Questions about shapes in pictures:
┏━━

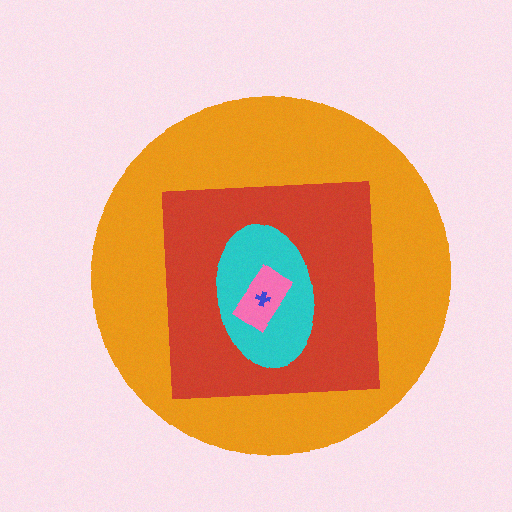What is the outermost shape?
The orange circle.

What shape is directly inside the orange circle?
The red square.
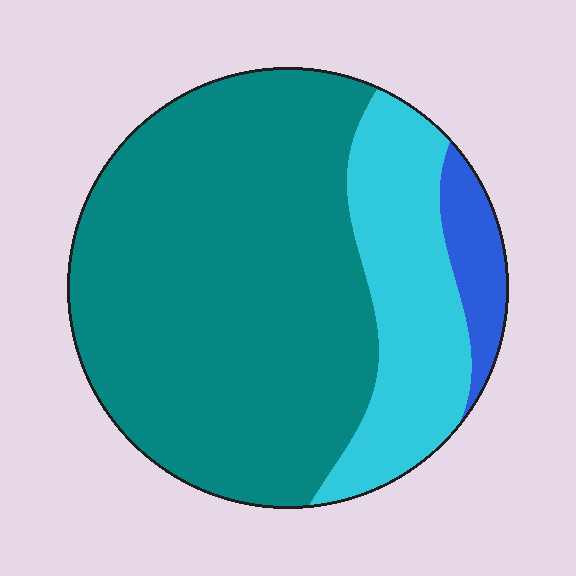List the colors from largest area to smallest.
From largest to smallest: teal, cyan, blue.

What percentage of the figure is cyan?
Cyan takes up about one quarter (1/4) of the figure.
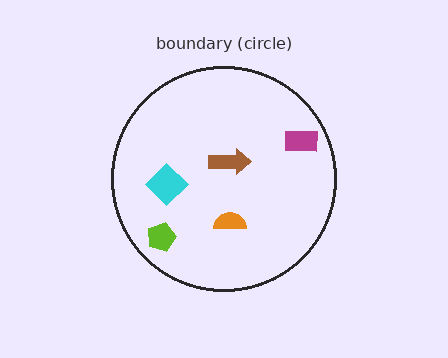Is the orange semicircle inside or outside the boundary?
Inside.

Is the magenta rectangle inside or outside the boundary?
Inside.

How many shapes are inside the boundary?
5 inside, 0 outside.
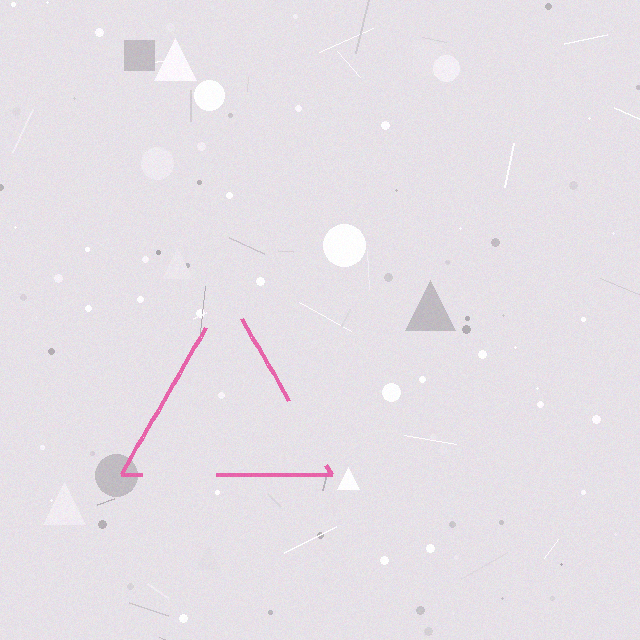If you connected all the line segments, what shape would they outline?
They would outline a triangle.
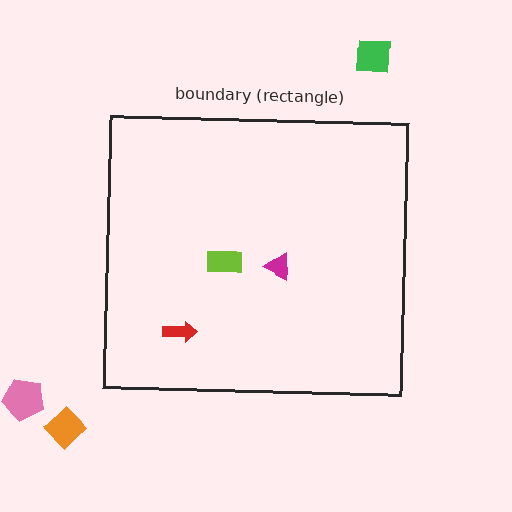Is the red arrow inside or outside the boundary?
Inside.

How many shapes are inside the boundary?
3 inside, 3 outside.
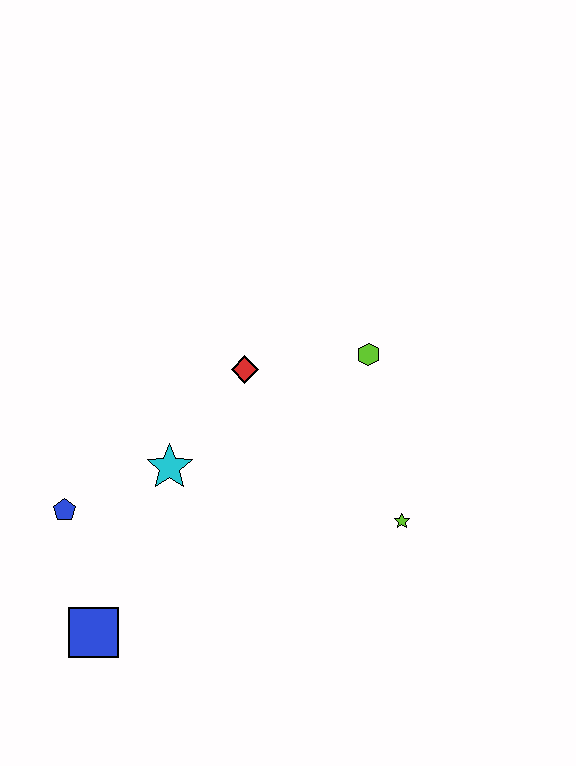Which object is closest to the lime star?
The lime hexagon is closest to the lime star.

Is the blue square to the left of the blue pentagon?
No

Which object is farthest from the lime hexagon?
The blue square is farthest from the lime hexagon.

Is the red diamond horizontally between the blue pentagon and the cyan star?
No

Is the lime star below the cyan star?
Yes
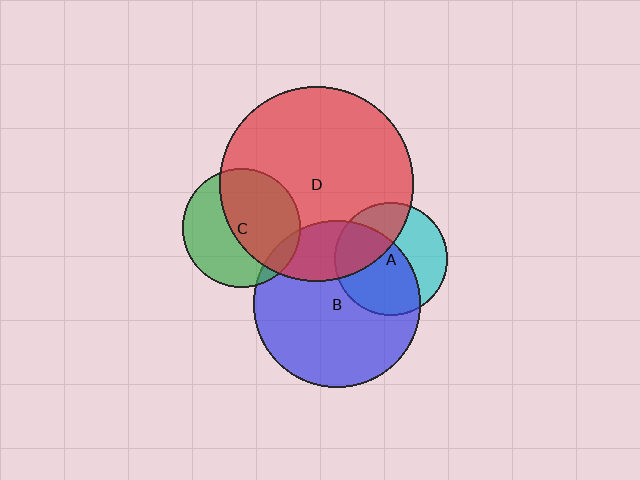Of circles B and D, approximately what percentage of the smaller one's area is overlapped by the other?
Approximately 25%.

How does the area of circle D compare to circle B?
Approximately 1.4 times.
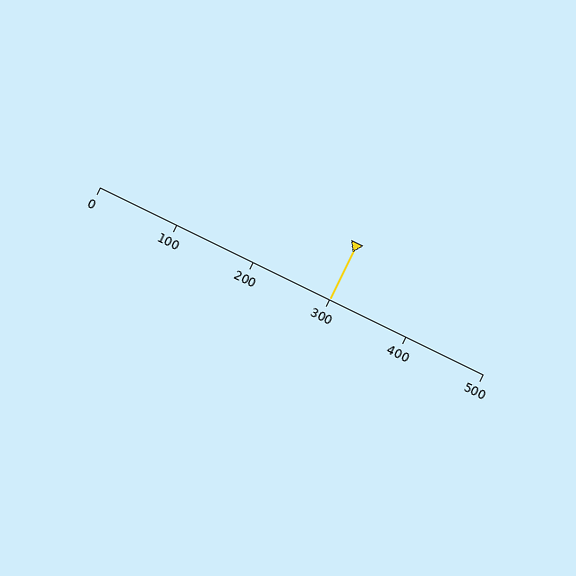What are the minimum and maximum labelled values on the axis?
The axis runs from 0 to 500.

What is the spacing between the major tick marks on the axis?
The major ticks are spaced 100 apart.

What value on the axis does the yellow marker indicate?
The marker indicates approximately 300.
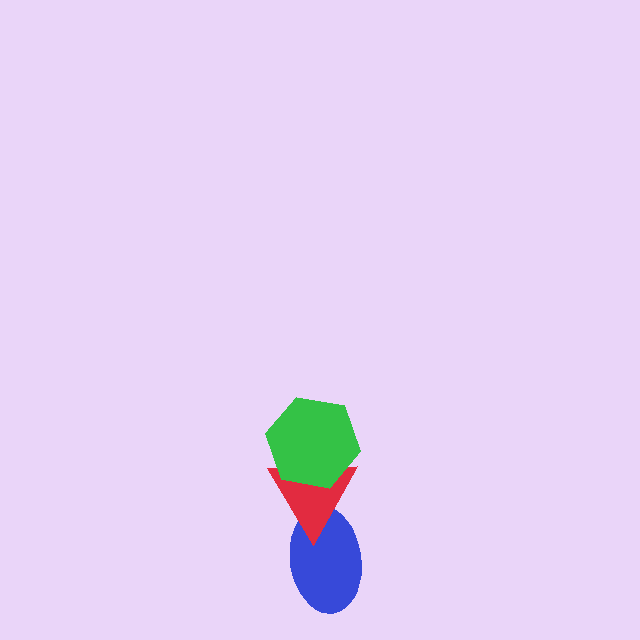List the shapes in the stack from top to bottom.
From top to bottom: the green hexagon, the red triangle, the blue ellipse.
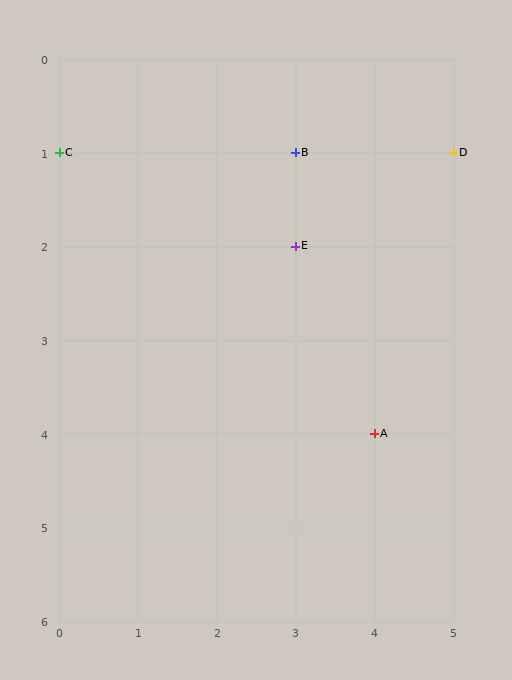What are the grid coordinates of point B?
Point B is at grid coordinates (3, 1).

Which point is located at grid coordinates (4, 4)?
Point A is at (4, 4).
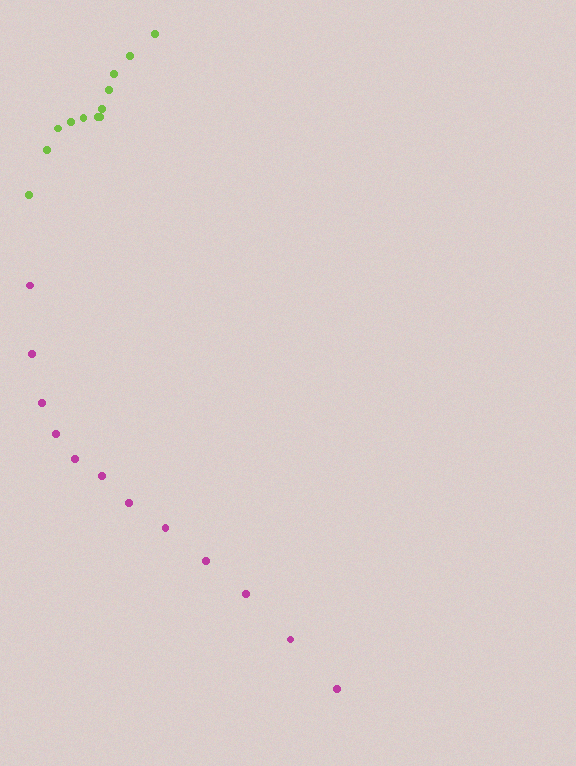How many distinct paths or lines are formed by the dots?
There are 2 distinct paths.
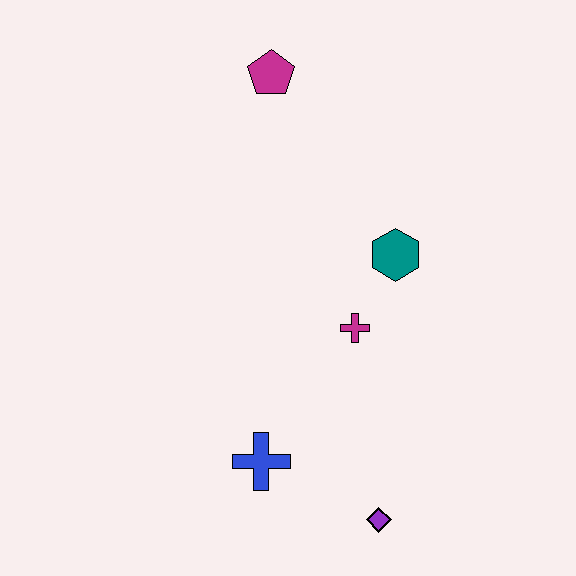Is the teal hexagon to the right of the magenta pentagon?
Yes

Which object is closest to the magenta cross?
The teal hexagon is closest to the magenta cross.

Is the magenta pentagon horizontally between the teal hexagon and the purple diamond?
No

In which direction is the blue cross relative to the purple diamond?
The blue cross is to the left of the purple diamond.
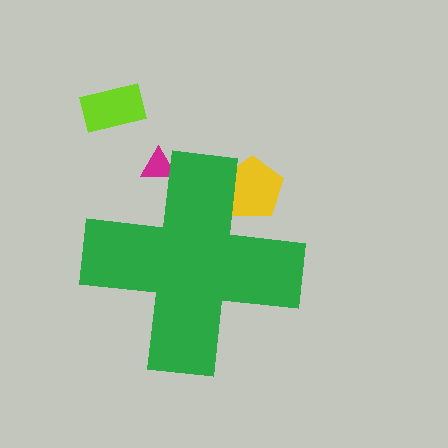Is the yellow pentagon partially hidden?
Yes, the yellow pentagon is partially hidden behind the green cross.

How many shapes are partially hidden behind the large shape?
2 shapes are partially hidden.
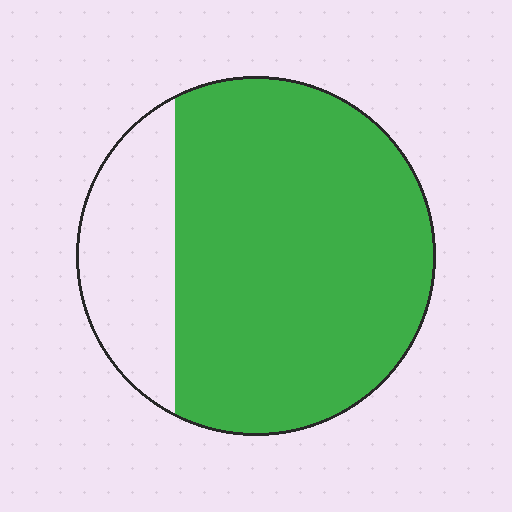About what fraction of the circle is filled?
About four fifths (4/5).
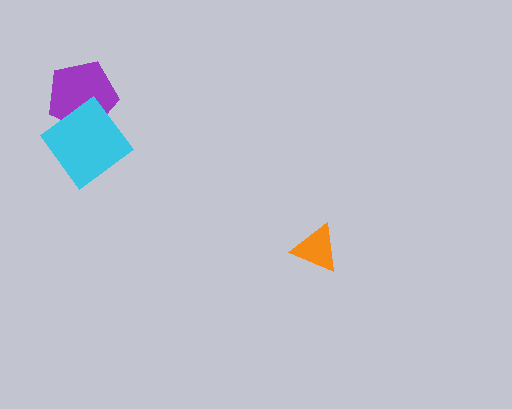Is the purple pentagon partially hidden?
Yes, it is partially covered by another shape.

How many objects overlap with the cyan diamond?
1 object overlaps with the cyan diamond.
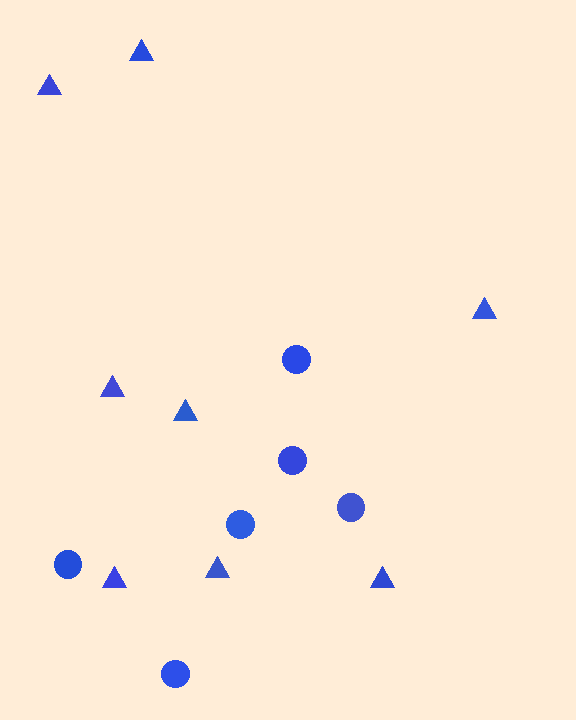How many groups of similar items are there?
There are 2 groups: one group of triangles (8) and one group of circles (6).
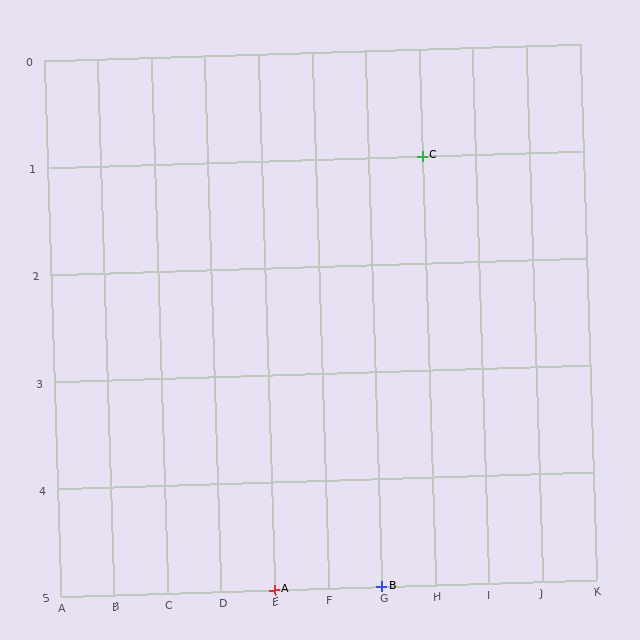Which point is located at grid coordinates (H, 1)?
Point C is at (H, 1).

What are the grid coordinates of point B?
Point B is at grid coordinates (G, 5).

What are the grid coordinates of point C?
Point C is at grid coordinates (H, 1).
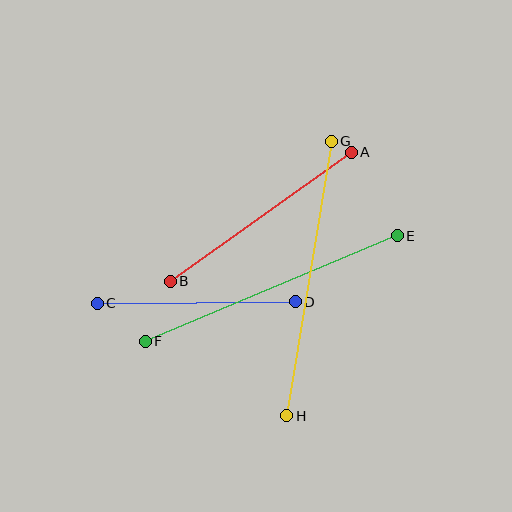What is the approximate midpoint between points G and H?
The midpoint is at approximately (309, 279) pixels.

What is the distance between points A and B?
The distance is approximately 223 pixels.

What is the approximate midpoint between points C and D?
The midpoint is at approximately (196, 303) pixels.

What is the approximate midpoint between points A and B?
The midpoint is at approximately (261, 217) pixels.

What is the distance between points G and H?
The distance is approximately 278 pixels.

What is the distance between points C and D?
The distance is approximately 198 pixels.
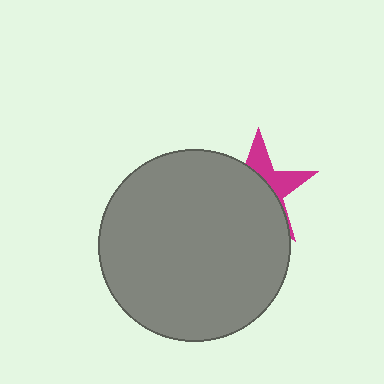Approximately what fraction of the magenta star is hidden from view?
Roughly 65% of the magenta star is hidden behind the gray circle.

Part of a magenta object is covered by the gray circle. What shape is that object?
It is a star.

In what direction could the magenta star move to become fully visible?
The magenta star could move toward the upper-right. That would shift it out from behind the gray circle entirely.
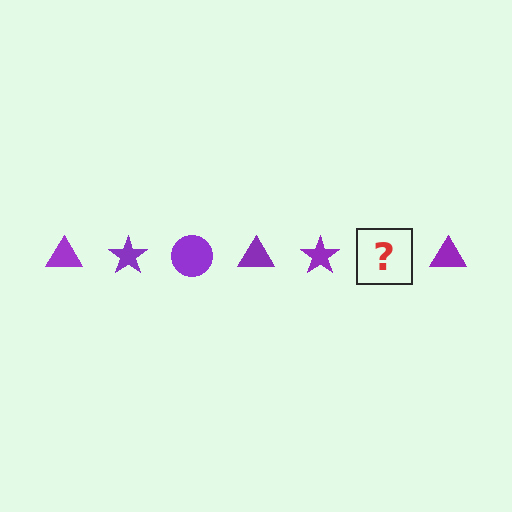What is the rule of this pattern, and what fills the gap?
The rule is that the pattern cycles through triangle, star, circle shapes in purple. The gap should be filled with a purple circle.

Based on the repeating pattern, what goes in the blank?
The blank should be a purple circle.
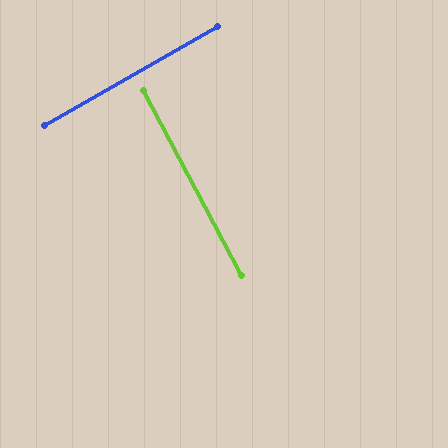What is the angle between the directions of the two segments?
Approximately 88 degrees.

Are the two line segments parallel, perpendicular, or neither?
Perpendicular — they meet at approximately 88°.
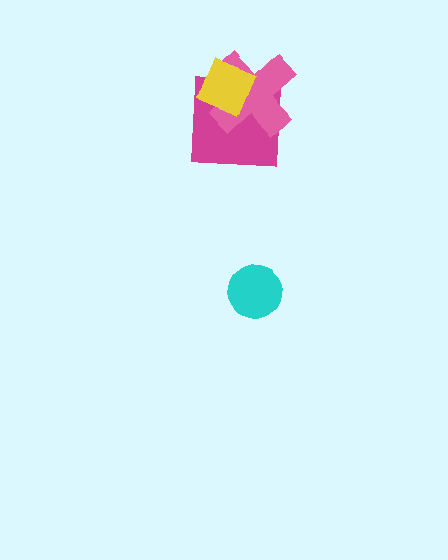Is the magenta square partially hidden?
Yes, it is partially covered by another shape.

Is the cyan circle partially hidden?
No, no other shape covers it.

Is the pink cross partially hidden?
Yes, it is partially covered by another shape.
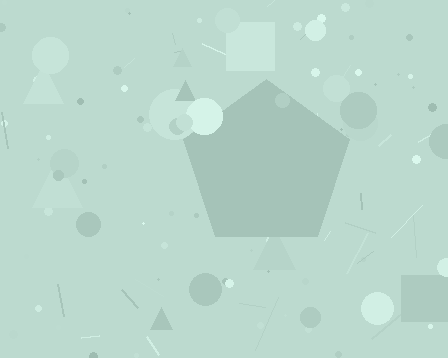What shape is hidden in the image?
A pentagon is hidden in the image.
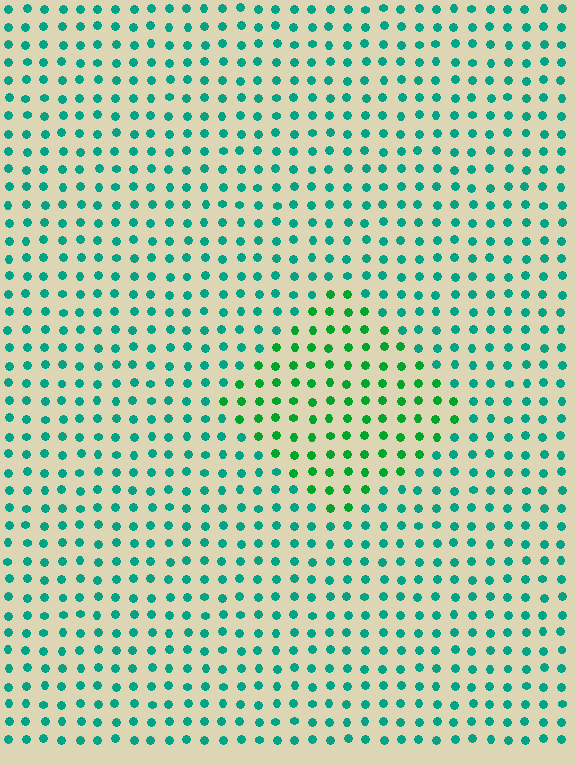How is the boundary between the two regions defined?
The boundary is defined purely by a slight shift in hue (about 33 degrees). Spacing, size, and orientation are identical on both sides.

┗━━

DO THIS:
Omit the pictures, then quote the rest of the material above exactly.

FINAL RESULT:
What is the outermost shape?
The orange circle.

What shape is directly inside the orange circle?
The red square.
List the colors from largest area to smallest.
From largest to smallest: teal, cyan, blue.

What percentage of the figure is cyan?
Cyan takes up about one quarter (1/4) of the figure.
Is the orange semicircle inside or outside the boundary?
Inside.

Is the magenta rectangle inside or outside the boundary?
Inside.

How many shapes are inside the boundary?
5 inside, 0 outside.
If you connected all the line segments, what shape would they outline?
They would outline a triangle.
Is the red arrow inside or outside the boundary?
Inside.

How many shapes are inside the boundary?
3 inside, 3 outside.
Which object is closest to the lime star?
The lime hexagon is closest to the lime star.

Is the blue square to the left of the blue pentagon?
No

Which object is farthest from the lime hexagon?
The blue square is farthest from the lime hexagon.

Is the red diamond horizontally between the blue pentagon and the cyan star?
No

Is the lime star below the cyan star?
Yes
Of circles B and D, approximately what percentage of the smaller one's area is overlapped by the other?
Approximately 25%.

How does the area of circle D compare to circle B?
Approximately 1.4 times.
What are the minimum and maximum labelled values on the axis?
The axis runs from 0 to 500.

What is the spacing between the major tick marks on the axis?
The major ticks are spaced 100 apart.

What value on the axis does the yellow marker indicate?
The marker indicates approximately 300.
List the shapes in the stack from top to bottom.
From top to bottom: the green hexagon, the red triangle, the blue ellipse.
What are the grid coordinates of point B?
Point B is at grid coordinates (3, 1).

Which point is located at grid coordinates (4, 4)?
Point A is at (4, 4).
How many distinct paths or lines are formed by the dots?
There are 2 distinct paths.
Is the teal hexagon to the right of the magenta pentagon?
Yes

Which object is closest to the magenta cross?
The teal hexagon is closest to the magenta cross.

Is the magenta pentagon horizontally between the teal hexagon and the purple diamond?
No

In which direction is the blue cross relative to the purple diamond?
The blue cross is to the left of the purple diamond.
Is the yellow pentagon partially hidden?
Yes, the yellow pentagon is partially hidden behind the green cross.

How many shapes are partially hidden behind the large shape?
2 shapes are partially hidden.
About what fraction of the circle is filled?
About four fifths (4/5).
Is the purple pentagon partially hidden?
Yes, it is partially covered by another shape.

How many objects overlap with the cyan diamond?
1 object overlaps with the cyan diamond.
How many groups of similar items are there?
There are 2 groups: one group of triangles (8) and one group of circles (6).
Which point is located at grid coordinates (H, 1)?
Point C is at (H, 1).

What are the grid coordinates of point B?
Point B is at grid coordinates (G, 5).

What are the grid coordinates of point C?
Point C is at grid coordinates (H, 1).
What is the approximate midpoint between points G and H?
The midpoint is at approximately (309, 279) pixels.

What is the distance between points A and B?
The distance is approximately 223 pixels.

What is the approximate midpoint between points C and D?
The midpoint is at approximately (196, 303) pixels.

What is the approximate midpoint between points A and B?
The midpoint is at approximately (261, 217) pixels.

What is the distance between points G and H?
The distance is approximately 278 pixels.

What is the distance between points C and D?
The distance is approximately 198 pixels.
Approximately what fraction of the magenta star is hidden from view?
Roughly 65% of the magenta star is hidden behind the gray circle.

Part of a magenta object is covered by the gray circle. What shape is that object?
It is a star.

In what direction could the magenta star move to become fully visible?
The magenta star could move toward the upper-right. That would shift it out from behind the gray circle entirely.
What is the rule of this pattern, and what fills the gap?
The rule is that the pattern cycles through triangle, star, circle shapes in purple. The gap should be filled with a purple circle.

Based on the repeating pattern, what goes in the blank?
The blank should be a purple circle.
What is the angle between the directions of the two segments?
Approximately 88 degrees.

Are the two line segments parallel, perpendicular, or neither?
Perpendicular — they meet at approximately 88°.
Is the magenta square partially hidden?
Yes, it is partially covered by another shape.

Is the cyan circle partially hidden?
No, no other shape covers it.

Is the pink cross partially hidden?
Yes, it is partially covered by another shape.
What shape is hidden in the image?
A pentagon is hidden in the image.
How is the boundary between the two regions defined?
The boundary is defined purely by a slight shift in hue (about 33 degrees). Spacing, size, and orientation are identical on both sides.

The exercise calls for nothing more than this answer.